What you will do>
Everything in the listing except the pictures should be written out exactly.

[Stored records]
══════════════════════════════
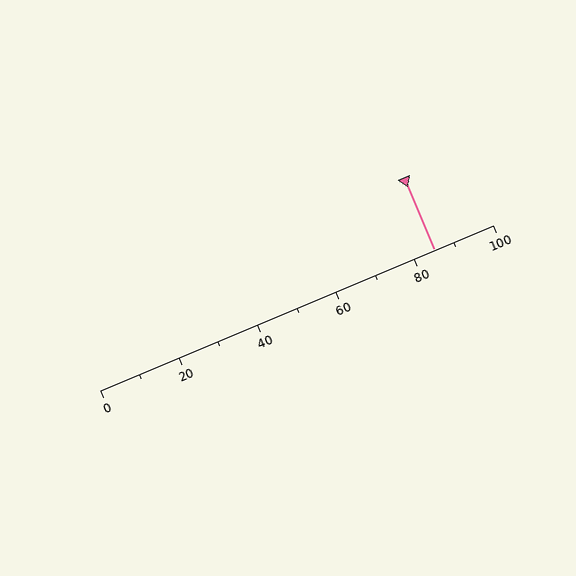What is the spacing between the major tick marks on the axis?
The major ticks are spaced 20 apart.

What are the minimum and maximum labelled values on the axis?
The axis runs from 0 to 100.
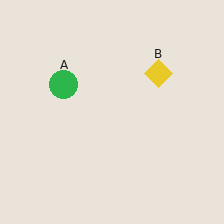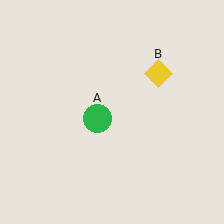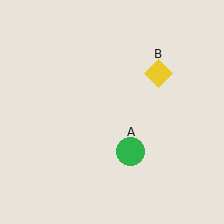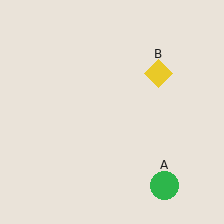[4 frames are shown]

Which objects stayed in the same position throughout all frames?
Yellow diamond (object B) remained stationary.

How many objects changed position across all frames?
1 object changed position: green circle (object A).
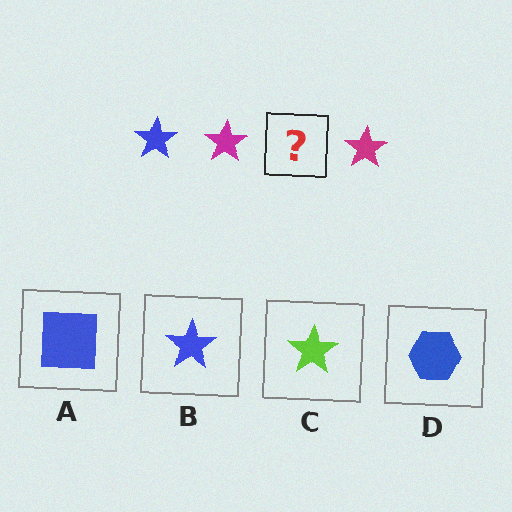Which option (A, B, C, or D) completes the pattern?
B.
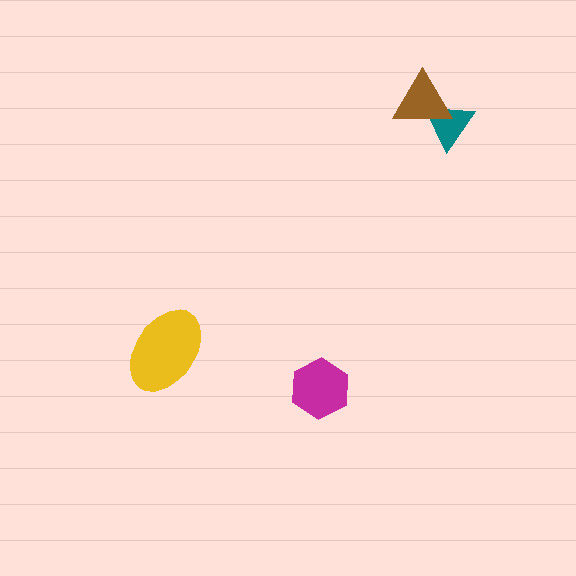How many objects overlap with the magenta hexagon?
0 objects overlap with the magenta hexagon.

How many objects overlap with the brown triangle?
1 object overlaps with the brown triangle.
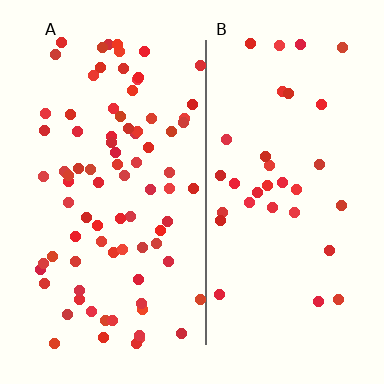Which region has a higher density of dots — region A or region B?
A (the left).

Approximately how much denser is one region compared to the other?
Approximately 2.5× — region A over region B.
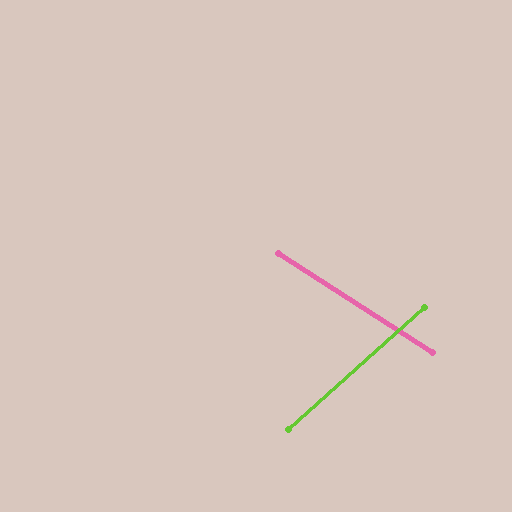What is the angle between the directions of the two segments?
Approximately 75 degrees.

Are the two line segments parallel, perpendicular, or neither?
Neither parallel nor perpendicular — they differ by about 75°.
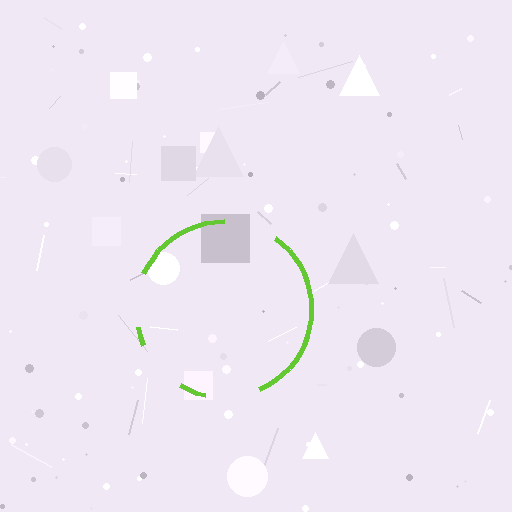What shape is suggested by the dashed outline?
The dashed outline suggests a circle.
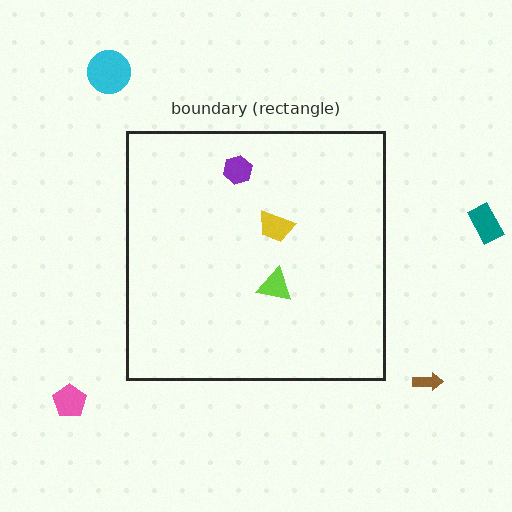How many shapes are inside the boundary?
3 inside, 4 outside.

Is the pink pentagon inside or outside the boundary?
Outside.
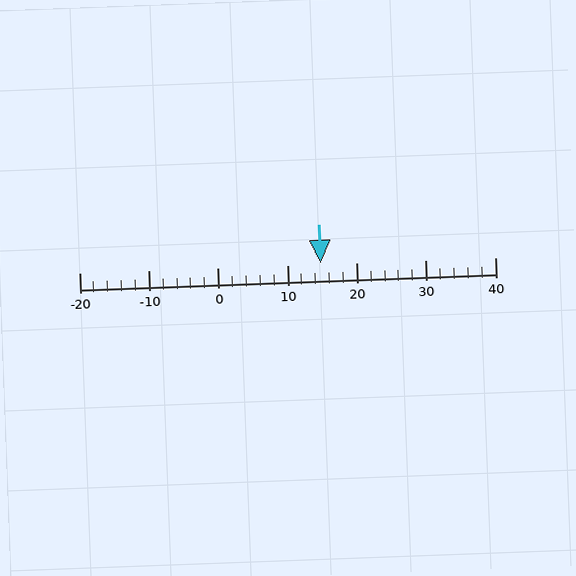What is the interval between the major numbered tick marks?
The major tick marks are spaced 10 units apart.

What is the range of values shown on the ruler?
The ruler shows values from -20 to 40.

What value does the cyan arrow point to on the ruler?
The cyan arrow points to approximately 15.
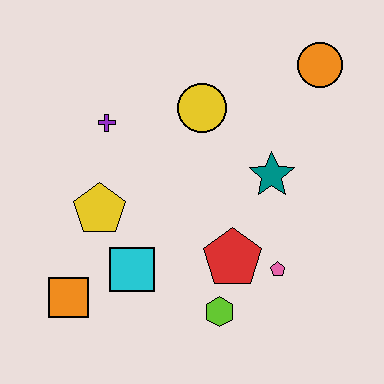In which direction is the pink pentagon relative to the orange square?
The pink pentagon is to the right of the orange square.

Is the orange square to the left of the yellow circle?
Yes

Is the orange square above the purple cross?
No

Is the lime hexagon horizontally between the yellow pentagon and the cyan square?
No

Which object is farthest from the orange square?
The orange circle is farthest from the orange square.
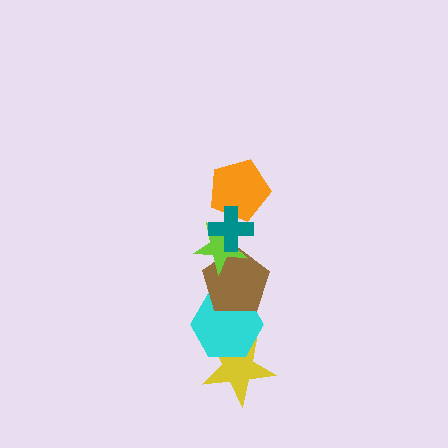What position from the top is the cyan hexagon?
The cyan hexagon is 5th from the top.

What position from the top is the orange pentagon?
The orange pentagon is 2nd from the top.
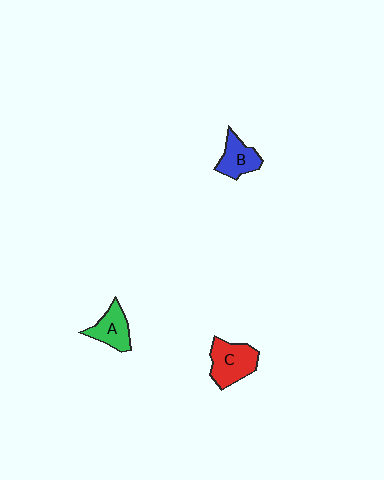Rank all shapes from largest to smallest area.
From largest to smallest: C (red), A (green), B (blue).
══════════════════════════════
Answer to the task>
What is the spacing between the major tick marks on the axis?
The major ticks are spaced 20 apart.

What are the minimum and maximum labelled values on the axis?
The axis runs from 0 to 100.
[4 frames are shown]

Which objects stayed in the same position throughout all frames?
Yellow diamond (object B) remained stationary.

How many objects changed position across all frames?
1 object changed position: green circle (object A).
Which option (A, B, C, or D) completes the pattern?
B.
How many objects overlap with the magenta hexagon?
0 objects overlap with the magenta hexagon.

How many objects overlap with the brown triangle?
1 object overlaps with the brown triangle.
Which region has a higher density of dots — region A or region B?
A (the left).

Approximately how much denser is one region compared to the other?
Approximately 2.5× — region A over region B.
What is the angle between the directions of the two segments?
Approximately 75 degrees.

Are the two line segments parallel, perpendicular, or neither?
Neither parallel nor perpendicular — they differ by about 75°.
What shape is suggested by the dashed outline?
The dashed outline suggests a circle.
How many shapes are inside the boundary?
3 inside, 4 outside.

Is the pink pentagon inside or outside the boundary?
Outside.
What is the interval between the major numbered tick marks?
The major tick marks are spaced 10 units apart.

What is the range of values shown on the ruler?
The ruler shows values from -20 to 40.

What value does the cyan arrow point to on the ruler?
The cyan arrow points to approximately 15.
In which direction is the pink pentagon relative to the orange square?
The pink pentagon is to the right of the orange square.

Is the orange square to the left of the yellow circle?
Yes

Is the orange square above the purple cross?
No

Is the lime hexagon horizontally between the yellow pentagon and the cyan square?
No

Which object is farthest from the orange square?
The orange circle is farthest from the orange square.
What position from the top is the cyan hexagon?
The cyan hexagon is 5th from the top.

What position from the top is the orange pentagon?
The orange pentagon is 2nd from the top.
Rank all shapes from largest to smallest area.
From largest to smallest: C (red), A (green), B (blue).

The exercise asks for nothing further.